TASK INSTRUCTIONS:
Omit the pictures and return every entry exactly as written.

━━━ DATA SUPPLIED

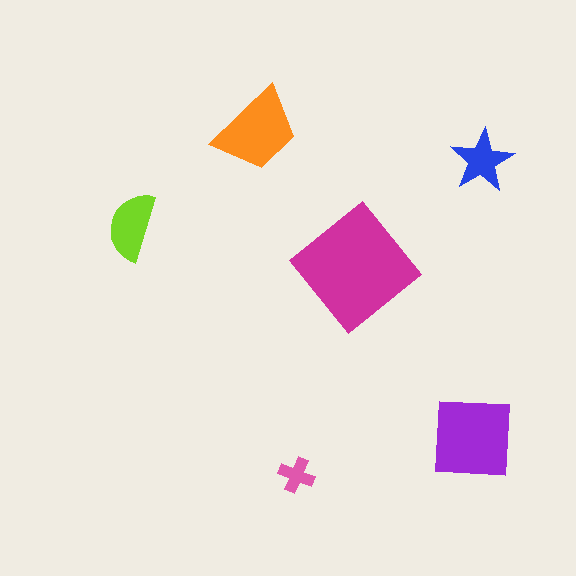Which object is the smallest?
The pink cross.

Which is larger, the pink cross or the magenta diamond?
The magenta diamond.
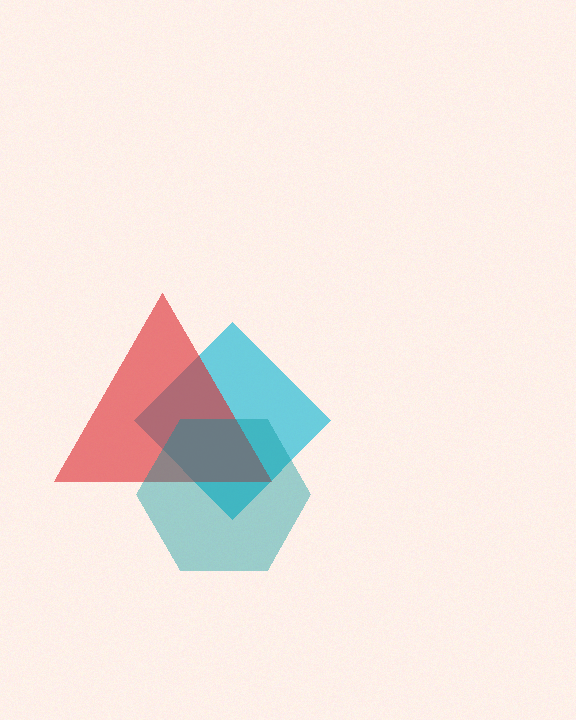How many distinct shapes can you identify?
There are 3 distinct shapes: a cyan diamond, a red triangle, a teal hexagon.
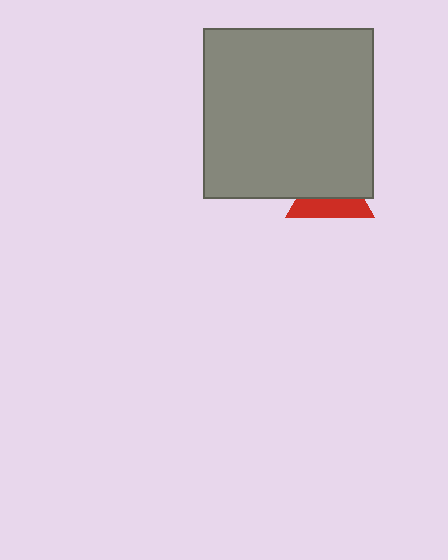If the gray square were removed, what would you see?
You would see the complete red triangle.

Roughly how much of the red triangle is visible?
A small part of it is visible (roughly 41%).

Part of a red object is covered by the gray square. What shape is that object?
It is a triangle.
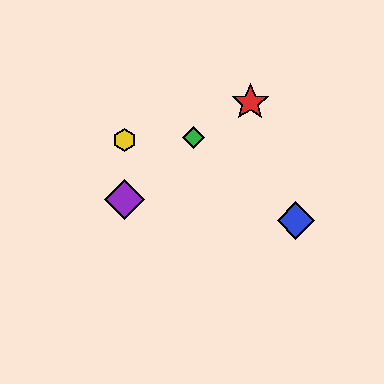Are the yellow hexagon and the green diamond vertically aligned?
No, the yellow hexagon is at x≈124 and the green diamond is at x≈193.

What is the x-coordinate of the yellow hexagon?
The yellow hexagon is at x≈124.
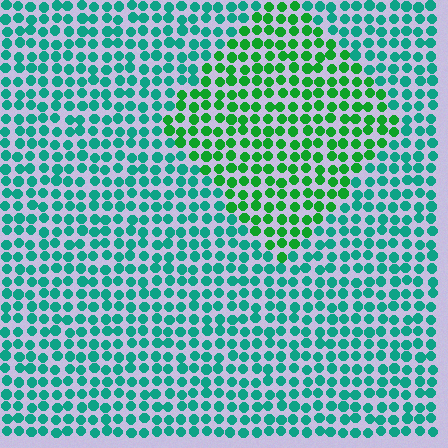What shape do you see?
I see a diamond.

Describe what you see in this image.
The image is filled with small teal elements in a uniform arrangement. A diamond-shaped region is visible where the elements are tinted to a slightly different hue, forming a subtle color boundary.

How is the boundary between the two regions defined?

━━━━━━

COMPLETED EXERCISE:
Which object is the smallest?
The pink cross.

Which is larger, the pink cross or the magenta diamond?
The magenta diamond.
How many distinct shapes can you identify?
There are 3 distinct shapes: a cyan diamond, a red triangle, a teal hexagon.
If the gray square were removed, what would you see?
You would see the complete red triangle.

Roughly how much of the red triangle is visible?
A small part of it is visible (roughly 41%).

Part of a red object is covered by the gray square. What shape is that object?
It is a triangle.
Are the yellow hexagon and the green diamond vertically aligned?
No, the yellow hexagon is at x≈124 and the green diamond is at x≈193.

What is the x-coordinate of the yellow hexagon?
The yellow hexagon is at x≈124.
What shape do you see?
I see a diamond.

Describe what you see in this image.
The image is filled with small teal elements in a uniform arrangement. A diamond-shaped region is visible where the elements are tinted to a slightly different hue, forming a subtle color boundary.

How is the boundary between the two regions defined?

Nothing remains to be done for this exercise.